Data extracted from a collection:
::::::

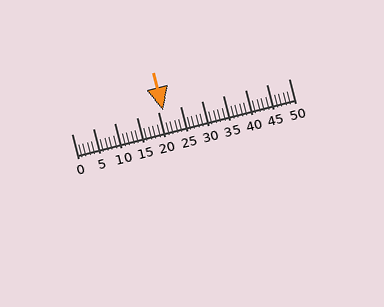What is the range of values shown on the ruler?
The ruler shows values from 0 to 50.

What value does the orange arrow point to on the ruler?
The orange arrow points to approximately 21.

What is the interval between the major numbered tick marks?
The major tick marks are spaced 5 units apart.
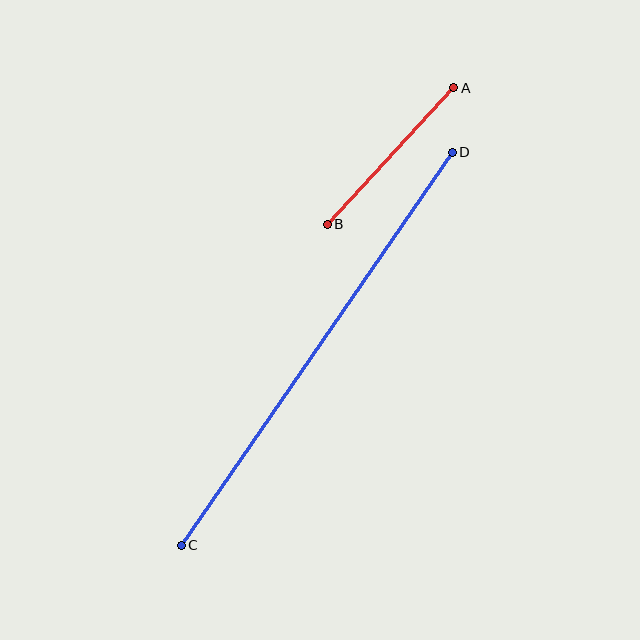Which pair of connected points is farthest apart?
Points C and D are farthest apart.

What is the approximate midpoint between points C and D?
The midpoint is at approximately (317, 349) pixels.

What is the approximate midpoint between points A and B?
The midpoint is at approximately (391, 156) pixels.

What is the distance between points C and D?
The distance is approximately 477 pixels.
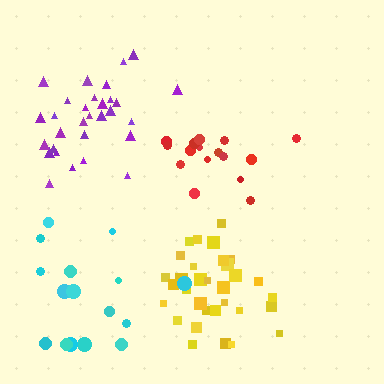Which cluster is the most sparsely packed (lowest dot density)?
Cyan.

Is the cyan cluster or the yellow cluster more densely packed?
Yellow.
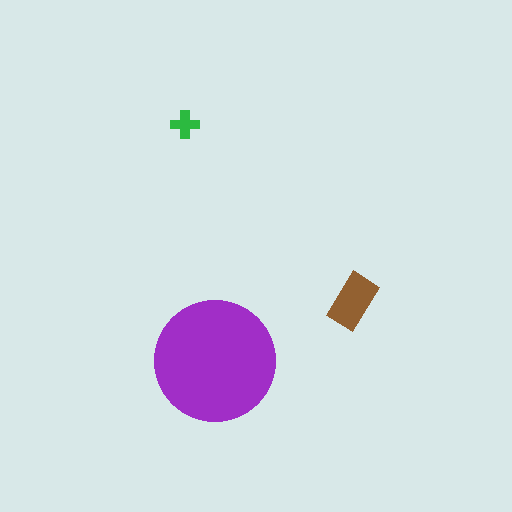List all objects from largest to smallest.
The purple circle, the brown rectangle, the green cross.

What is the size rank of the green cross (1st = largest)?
3rd.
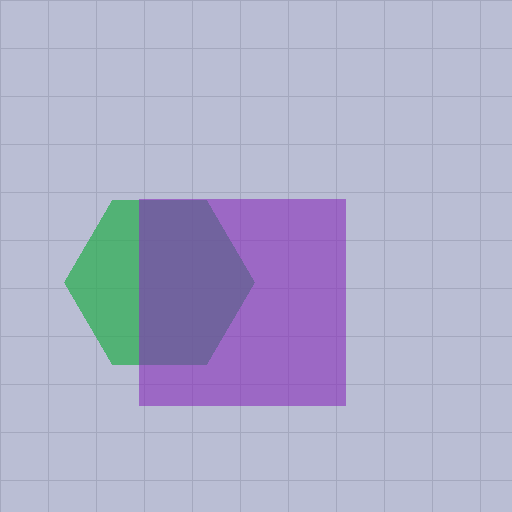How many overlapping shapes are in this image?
There are 2 overlapping shapes in the image.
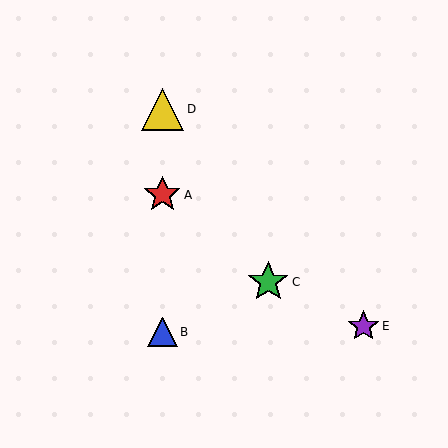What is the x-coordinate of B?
Object B is at x≈162.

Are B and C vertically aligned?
No, B is at x≈162 and C is at x≈268.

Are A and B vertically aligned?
Yes, both are at x≈162.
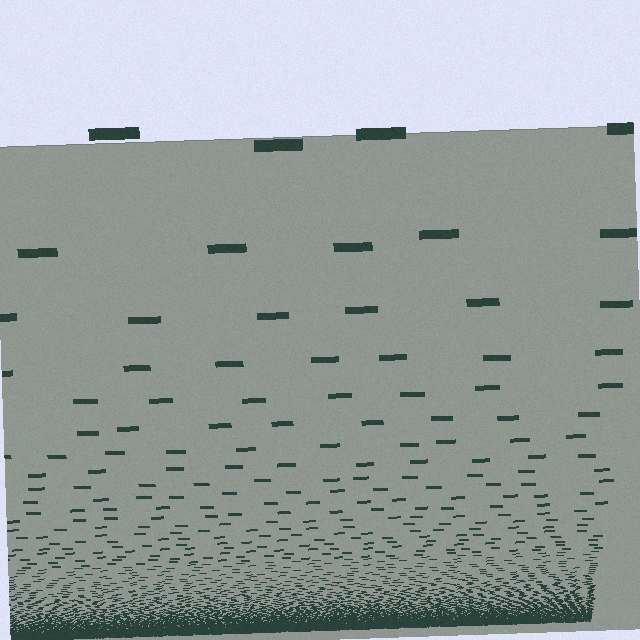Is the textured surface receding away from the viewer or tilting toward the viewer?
The surface appears to tilt toward the viewer. Texture elements get larger and sparser toward the top.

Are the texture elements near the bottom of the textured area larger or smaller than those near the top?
Smaller. The gradient is inverted — elements near the bottom are smaller and denser.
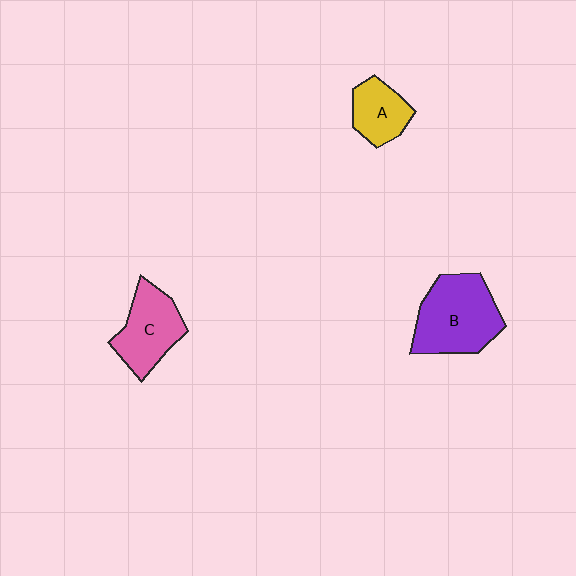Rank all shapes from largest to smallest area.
From largest to smallest: B (purple), C (pink), A (yellow).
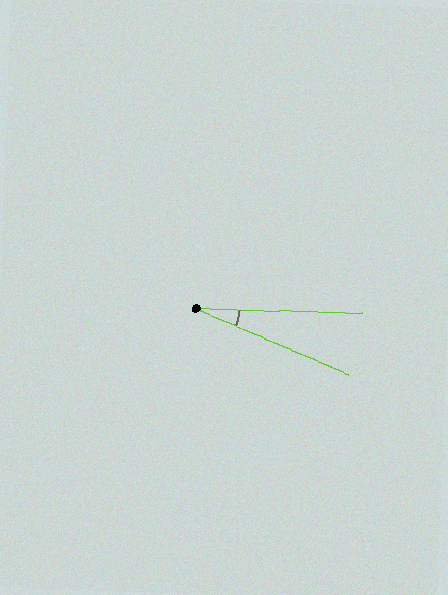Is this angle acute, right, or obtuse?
It is acute.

::::::

= Exercise =
Make an exact copy of the listing above. Do not include the pictures.

= Task solution =
What is the range of values shown on the ruler?
The ruler shows values from 0 to 50.

What value does the orange arrow point to on the ruler?
The orange arrow points to approximately 21.

What is the interval between the major numbered tick marks?
The major tick marks are spaced 5 units apart.
Which pair of connected points is farthest apart?
Points C and D are farthest apart.

What is the approximate midpoint between points C and D?
The midpoint is at approximately (317, 349) pixels.

What is the approximate midpoint between points A and B?
The midpoint is at approximately (391, 156) pixels.

What is the distance between points C and D?
The distance is approximately 477 pixels.
Which cluster is the most sparsely packed (lowest dot density)?
Cyan.

Is the cyan cluster or the yellow cluster more densely packed?
Yellow.
List all objects from largest to smallest.
The purple circle, the brown rectangle, the green cross.

What is the size rank of the green cross (1st = largest)?
3rd.
How many overlapping shapes are in this image?
There are 2 overlapping shapes in the image.
What is the x-coordinate of B?
Object B is at x≈162.

Are B and C vertically aligned?
No, B is at x≈162 and C is at x≈268.

Are A and B vertically aligned?
Yes, both are at x≈162.
Is the textured surface receding away from the viewer or tilting toward the viewer?
The surface appears to tilt toward the viewer. Texture elements get larger and sparser toward the top.

Are the texture elements near the bottom of the textured area larger or smaller than those near the top?
Smaller. The gradient is inverted — elements near the bottom are smaller and denser.
Rank all shapes from largest to smallest area.
From largest to smallest: B (purple), C (pink), A (yellow).
Is this angle acute, right, or obtuse?
It is acute.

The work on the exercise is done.